What is required: Your task is to repeat the entries underneath exactly, minus the pictures.

Synthetic geometry question rows:
====

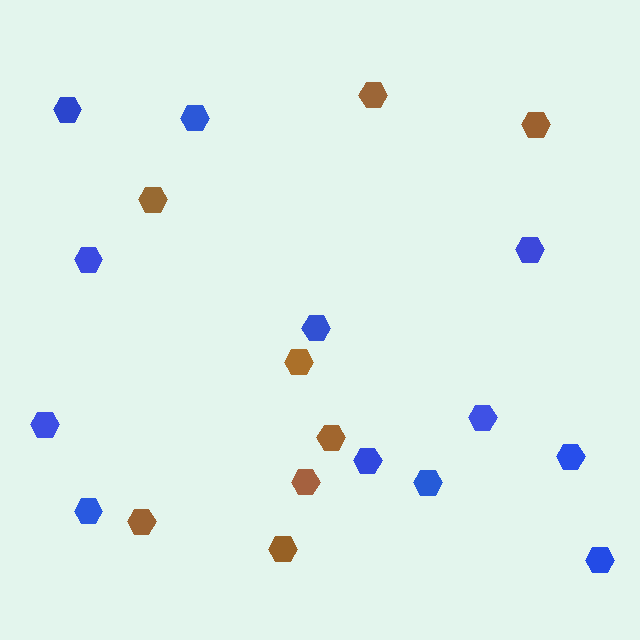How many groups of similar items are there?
There are 2 groups: one group of brown hexagons (8) and one group of blue hexagons (12).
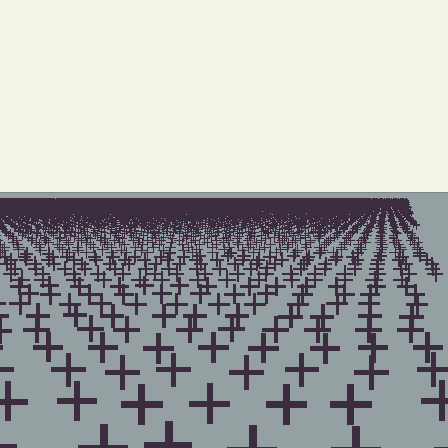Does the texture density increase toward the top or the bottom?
Density increases toward the top.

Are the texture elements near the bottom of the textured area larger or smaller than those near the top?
Larger. Near the bottom, elements are closer to the viewer and appear at a bigger on-screen size.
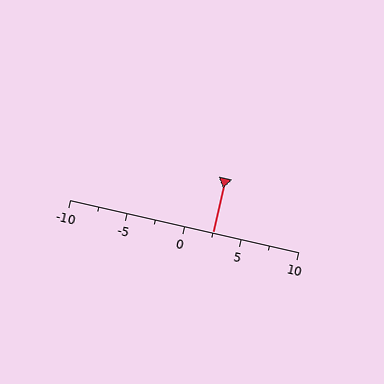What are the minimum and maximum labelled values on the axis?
The axis runs from -10 to 10.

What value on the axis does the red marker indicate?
The marker indicates approximately 2.5.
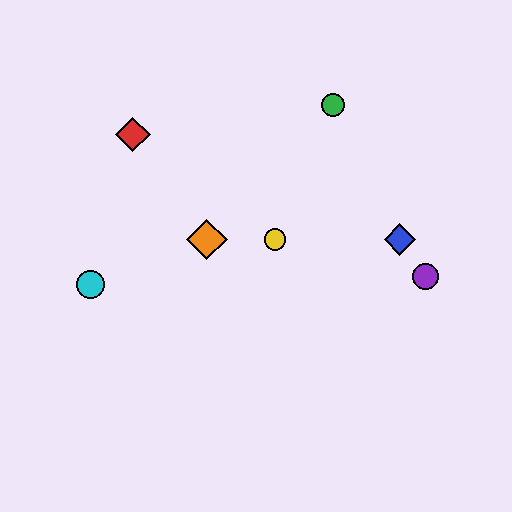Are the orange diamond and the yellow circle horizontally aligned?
Yes, both are at y≈239.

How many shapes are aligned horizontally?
3 shapes (the blue diamond, the yellow circle, the orange diamond) are aligned horizontally.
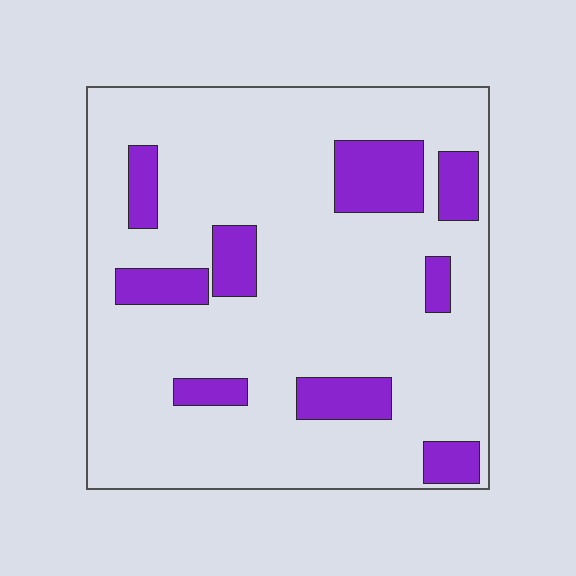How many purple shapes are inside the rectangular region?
9.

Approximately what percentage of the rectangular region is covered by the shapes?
Approximately 20%.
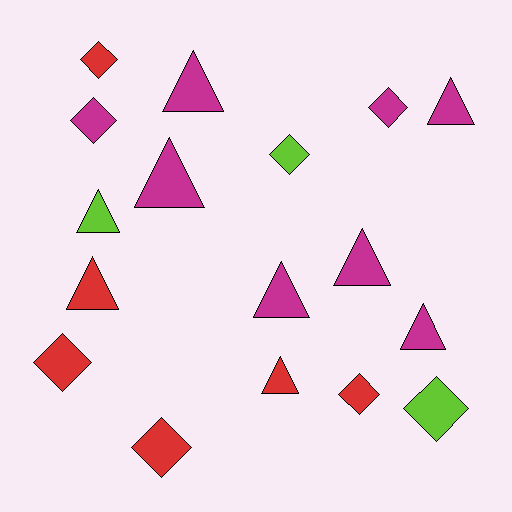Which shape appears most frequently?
Triangle, with 9 objects.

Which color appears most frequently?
Magenta, with 8 objects.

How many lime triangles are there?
There is 1 lime triangle.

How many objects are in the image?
There are 17 objects.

====

Exercise solution:
How many groups of similar items are there?
There are 2 groups: one group of brown hexagons (8) and one group of blue hexagons (12).
Does the texture density increase toward the top or the bottom?
Density increases toward the top.

Are the texture elements near the bottom of the textured area larger or smaller than those near the top?
Larger. Near the bottom, elements are closer to the viewer and appear at a bigger on-screen size.
What are the minimum and maximum labelled values on the axis?
The axis runs from -10 to 10.

What value on the axis does the red marker indicate?
The marker indicates approximately 2.5.
Are the orange diamond and the yellow circle horizontally aligned?
Yes, both are at y≈239.

How many shapes are aligned horizontally?
3 shapes (the blue diamond, the yellow circle, the orange diamond) are aligned horizontally.
How many purple shapes are inside the rectangular region?
9.

Approximately what percentage of the rectangular region is covered by the shapes?
Approximately 20%.
Which shape appears most frequently?
Triangle, with 9 objects.

Which color appears most frequently?
Magenta, with 8 objects.

How many lime triangles are there?
There is 1 lime triangle.

How many objects are in the image?
There are 17 objects.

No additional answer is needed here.